_The problem_
Give every line again exactly as it appears, please, but not the pictures.

_Listed entries_
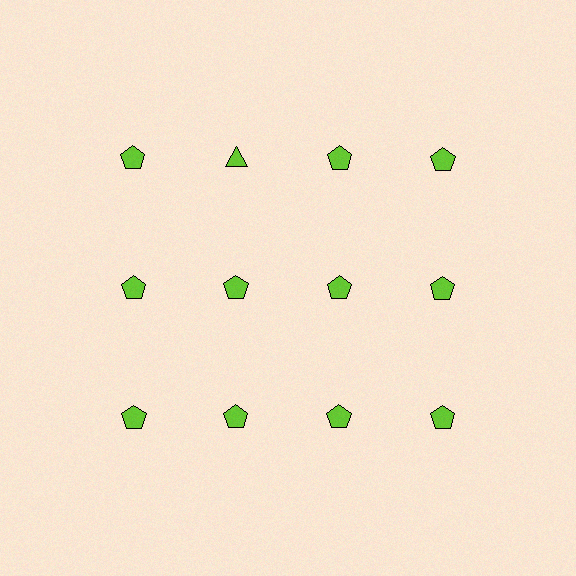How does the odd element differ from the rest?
It has a different shape: triangle instead of pentagon.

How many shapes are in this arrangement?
There are 12 shapes arranged in a grid pattern.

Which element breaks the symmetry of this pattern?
The lime triangle in the top row, second from left column breaks the symmetry. All other shapes are lime pentagons.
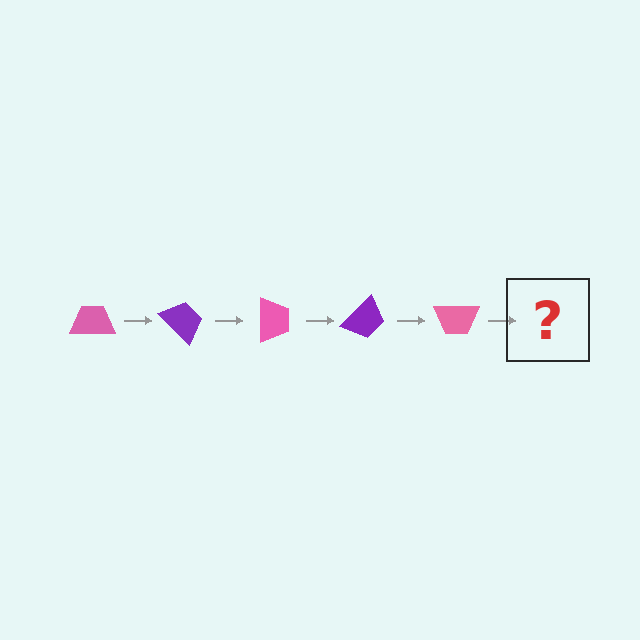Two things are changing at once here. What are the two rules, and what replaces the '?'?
The two rules are that it rotates 45 degrees clockwise each step and the color cycles through pink and purple. The '?' should be a purple trapezoid, rotated 225 degrees clockwise from the start.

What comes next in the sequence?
The next element should be a purple trapezoid, rotated 225 degrees clockwise from the start.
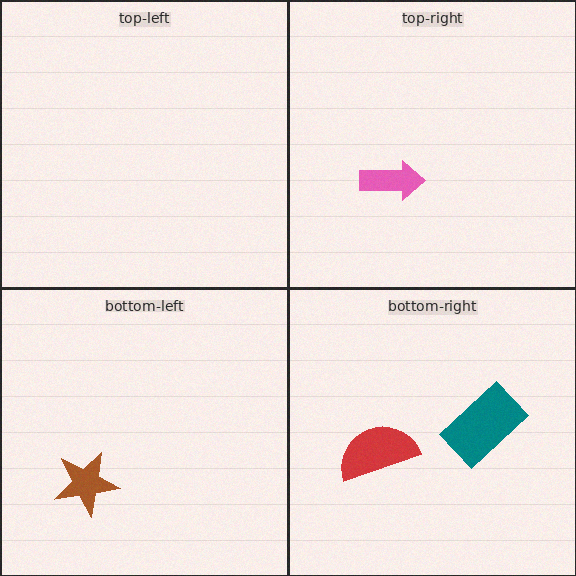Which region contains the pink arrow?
The top-right region.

_Written answer_
How does the odd element differ from the rest?
It has a different shape: triangle instead of pentagon.

How many shapes are in this arrangement?
There are 12 shapes arranged in a grid pattern.

Which element breaks the symmetry of this pattern?
The lime triangle in the top row, second from left column breaks the symmetry. All other shapes are lime pentagons.
Two things are changing at once here. What are the two rules, and what replaces the '?'?
The two rules are that it rotates 45 degrees clockwise each step and the color cycles through pink and purple. The '?' should be a purple trapezoid, rotated 225 degrees clockwise from the start.

What comes next in the sequence?
The next element should be a purple trapezoid, rotated 225 degrees clockwise from the start.
Which region contains the pink arrow?
The top-right region.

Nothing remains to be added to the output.